TASK: Look through the material below and copy exactly the lines from the line with "How many green" to the line with "Which is larger, the", those two lines included.

TASK INPUTS:
··········
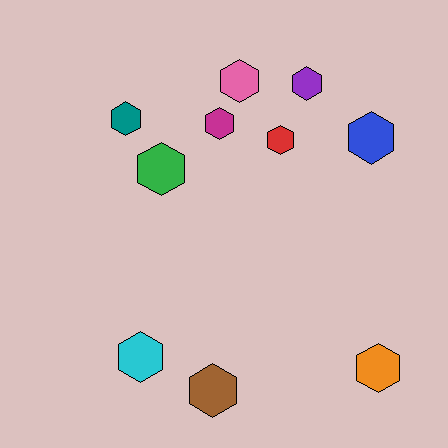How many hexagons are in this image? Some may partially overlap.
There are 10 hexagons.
··········
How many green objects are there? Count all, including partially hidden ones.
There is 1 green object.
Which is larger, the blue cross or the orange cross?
··········
RIGHT ANSWER:
How many green objects are there? Count all, including partially hidden ones.
There is 1 green object.
Which is larger, the blue cross or the orange cross?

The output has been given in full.